## Begin Task inputs
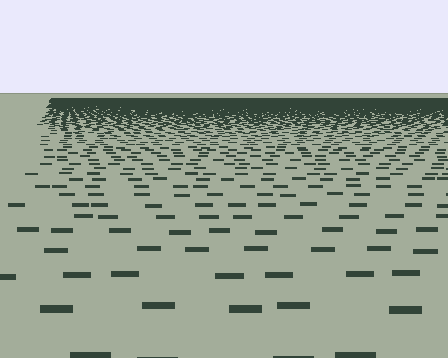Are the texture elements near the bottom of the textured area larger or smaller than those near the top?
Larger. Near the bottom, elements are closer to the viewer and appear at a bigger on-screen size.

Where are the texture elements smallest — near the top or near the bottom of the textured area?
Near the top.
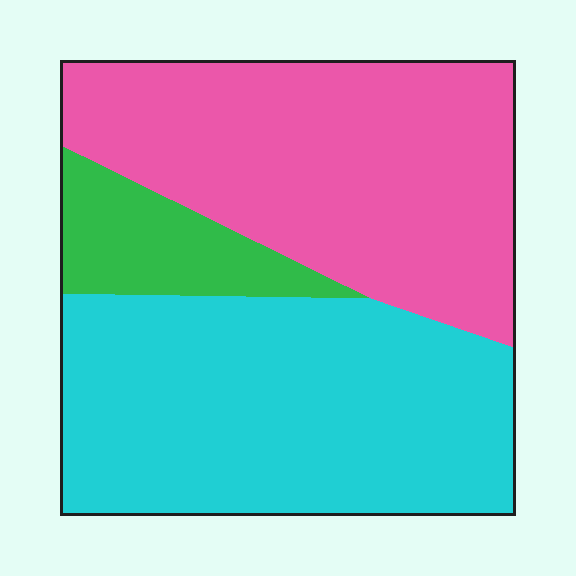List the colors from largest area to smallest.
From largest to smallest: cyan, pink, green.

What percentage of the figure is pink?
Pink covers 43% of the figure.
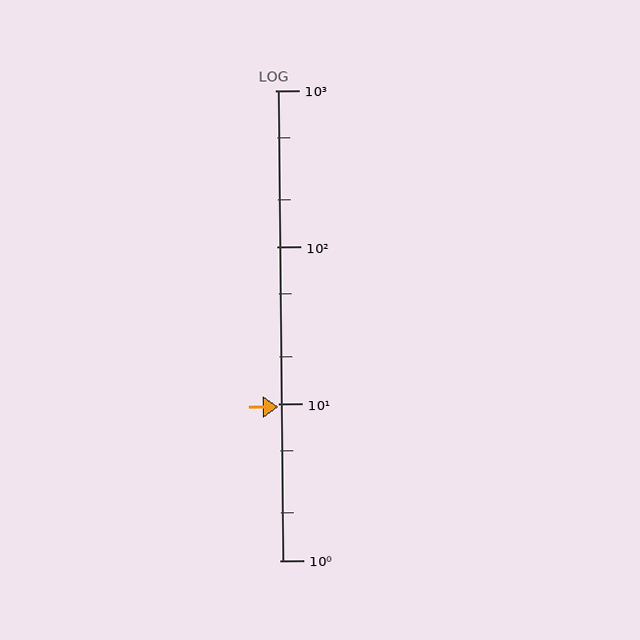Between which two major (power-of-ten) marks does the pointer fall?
## End Task inputs
Set down every record once more, word for word, without pictures.

Are the texture elements near the bottom of the textured area larger or smaller than those near the top?
Larger. Near the bottom, elements are closer to the viewer and appear at a bigger on-screen size.

Where are the texture elements smallest — near the top or near the bottom of the textured area?
Near the top.
List the colors from largest area to smallest.
From largest to smallest: cyan, pink, green.

What percentage of the figure is pink?
Pink covers 43% of the figure.
Between which two major (power-of-ten) marks does the pointer fall?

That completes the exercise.